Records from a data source

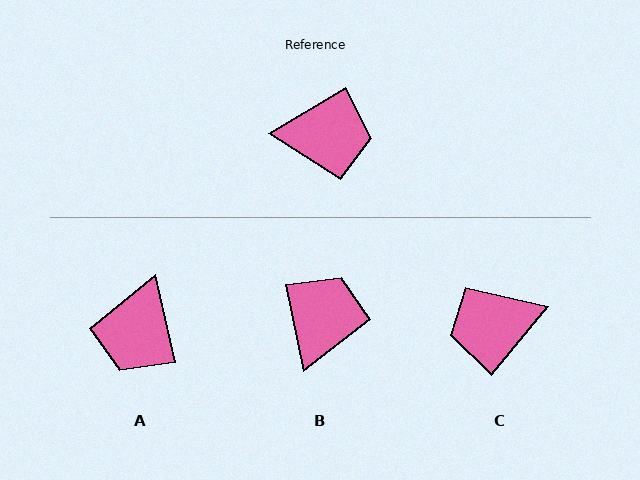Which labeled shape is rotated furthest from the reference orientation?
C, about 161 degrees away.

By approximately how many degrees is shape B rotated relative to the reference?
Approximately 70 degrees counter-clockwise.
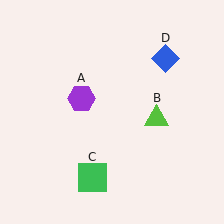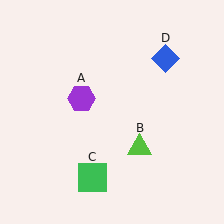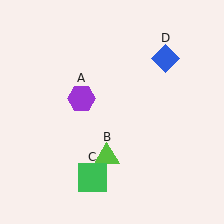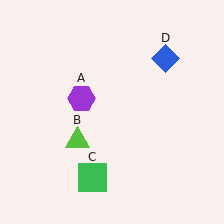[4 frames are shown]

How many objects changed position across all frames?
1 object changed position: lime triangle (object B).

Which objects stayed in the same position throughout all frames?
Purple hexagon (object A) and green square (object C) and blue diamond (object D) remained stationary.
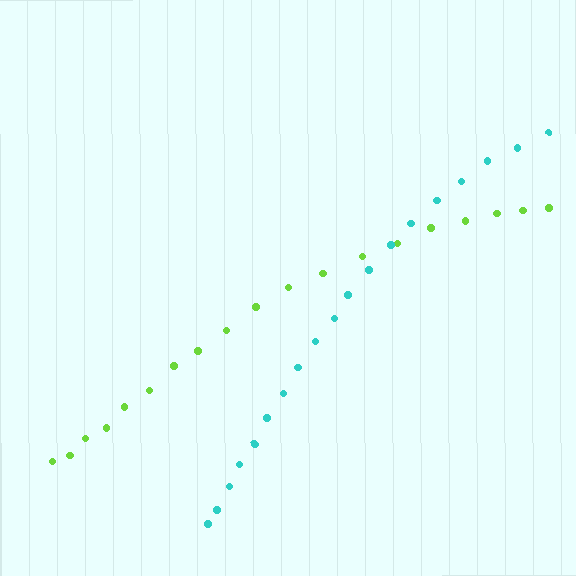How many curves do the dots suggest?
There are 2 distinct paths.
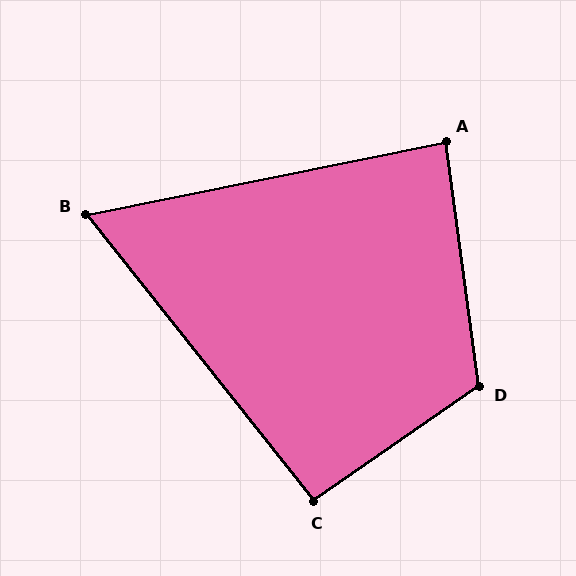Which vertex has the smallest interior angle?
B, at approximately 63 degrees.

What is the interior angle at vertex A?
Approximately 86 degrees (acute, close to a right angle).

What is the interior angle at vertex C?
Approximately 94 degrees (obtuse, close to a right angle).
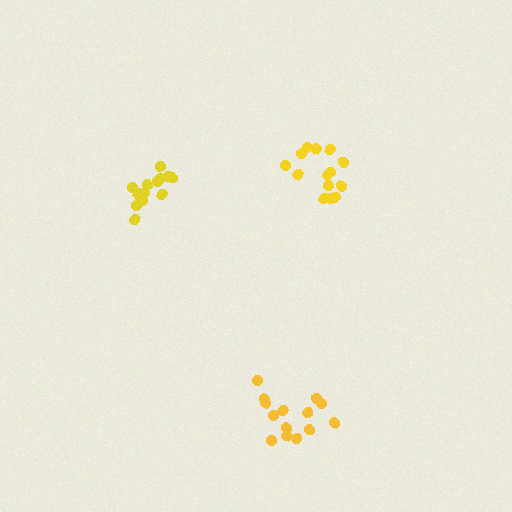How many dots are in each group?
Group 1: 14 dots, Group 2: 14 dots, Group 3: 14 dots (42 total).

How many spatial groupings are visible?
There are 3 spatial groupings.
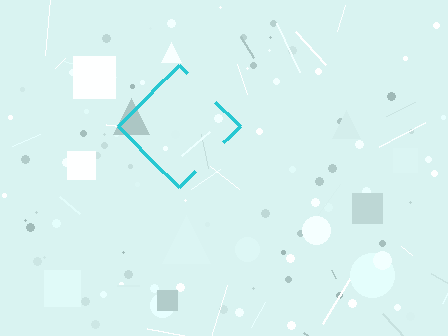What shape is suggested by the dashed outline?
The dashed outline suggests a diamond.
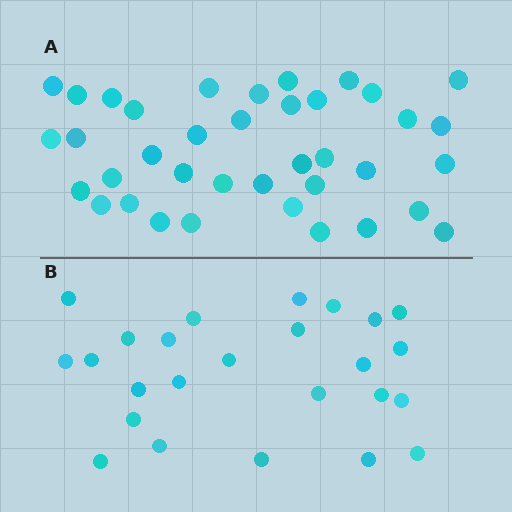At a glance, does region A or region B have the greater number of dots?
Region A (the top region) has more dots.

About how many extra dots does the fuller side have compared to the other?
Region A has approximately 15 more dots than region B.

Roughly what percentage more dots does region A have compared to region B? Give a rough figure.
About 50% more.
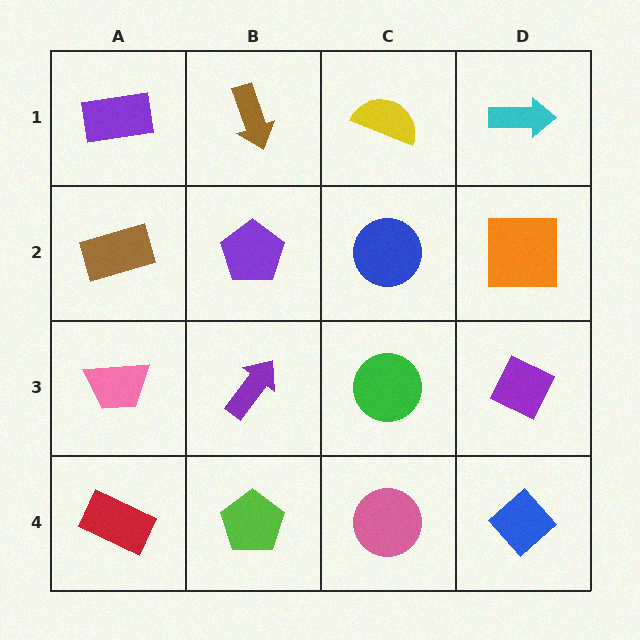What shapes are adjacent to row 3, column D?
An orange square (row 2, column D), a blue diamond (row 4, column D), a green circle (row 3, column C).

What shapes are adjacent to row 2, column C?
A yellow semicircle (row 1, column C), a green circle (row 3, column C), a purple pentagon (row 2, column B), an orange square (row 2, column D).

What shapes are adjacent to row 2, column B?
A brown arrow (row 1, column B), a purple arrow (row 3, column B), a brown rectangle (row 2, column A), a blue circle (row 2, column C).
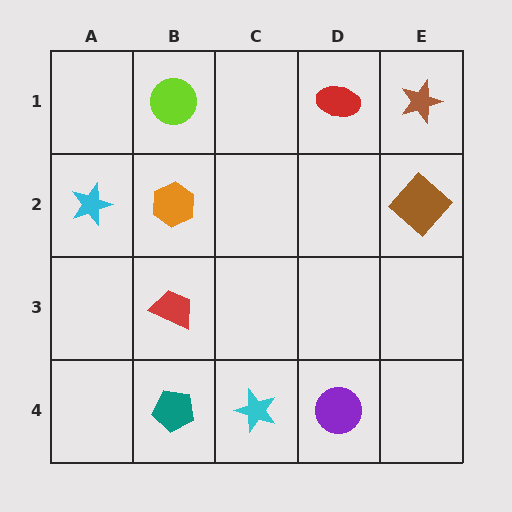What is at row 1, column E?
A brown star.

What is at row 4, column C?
...
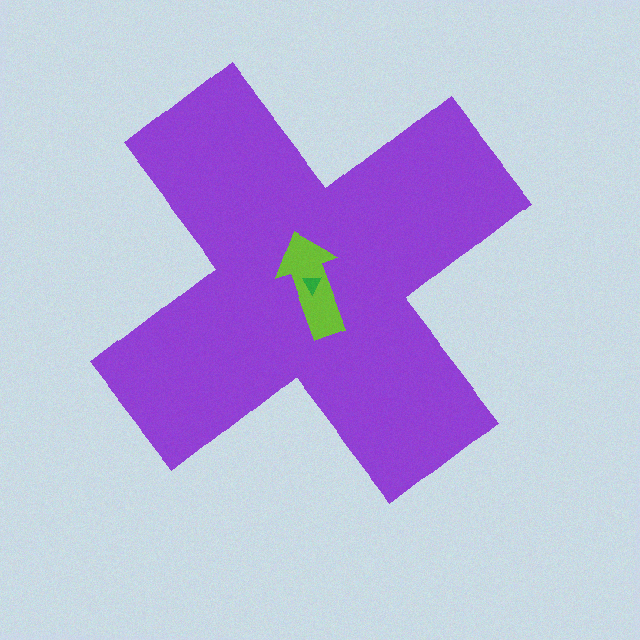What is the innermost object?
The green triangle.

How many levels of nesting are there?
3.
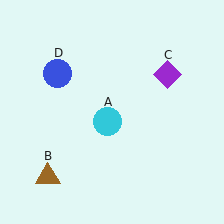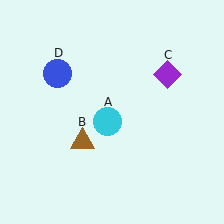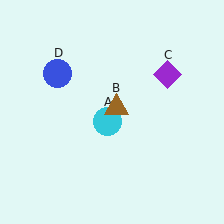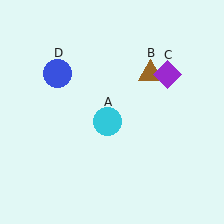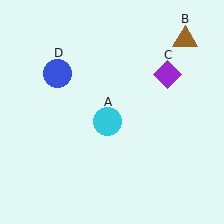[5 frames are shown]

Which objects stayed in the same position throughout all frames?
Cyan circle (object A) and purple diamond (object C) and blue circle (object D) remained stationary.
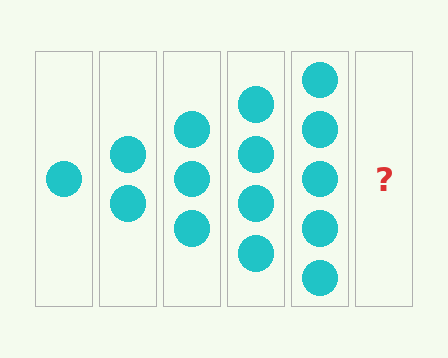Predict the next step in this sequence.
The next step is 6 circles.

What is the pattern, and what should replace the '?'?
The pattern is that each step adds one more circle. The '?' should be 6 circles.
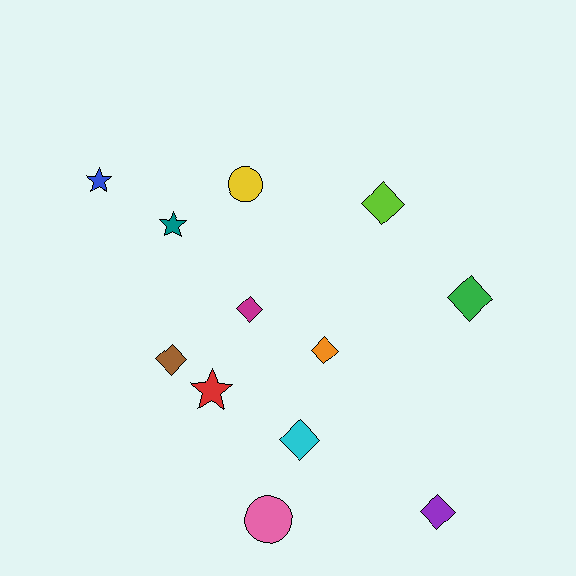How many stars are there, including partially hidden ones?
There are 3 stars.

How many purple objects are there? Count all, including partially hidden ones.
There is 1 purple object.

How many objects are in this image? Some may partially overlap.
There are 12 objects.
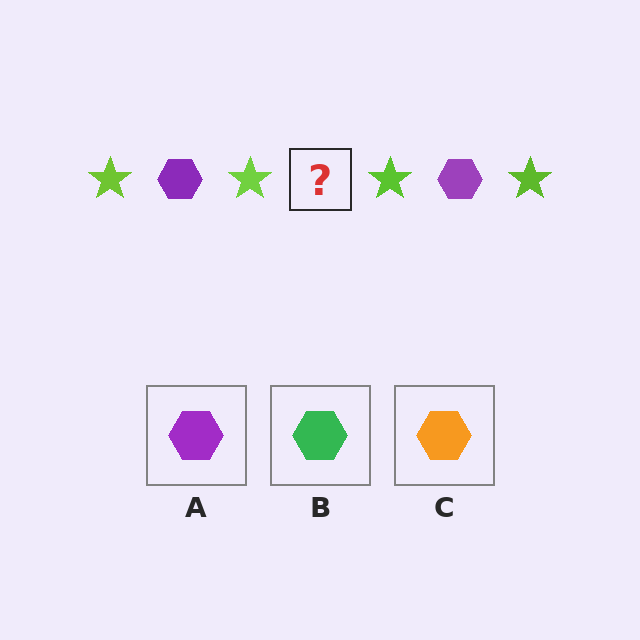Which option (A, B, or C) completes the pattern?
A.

* _Request_
Transcribe, exactly as written, the lines starting at the one with "What shapes are adjacent to row 2, column B?" and ending at the one with "What is at row 4, column C?", and nothing more. Pictures are not part of the copy.

* _The response_
What shapes are adjacent to row 2, column B?
A brown arrow (row 1, column B), a purple arrow (row 3, column B), a brown rectangle (row 2, column A), a blue circle (row 2, column C).
What is at row 1, column E?
A brown star.

What is at row 4, column C?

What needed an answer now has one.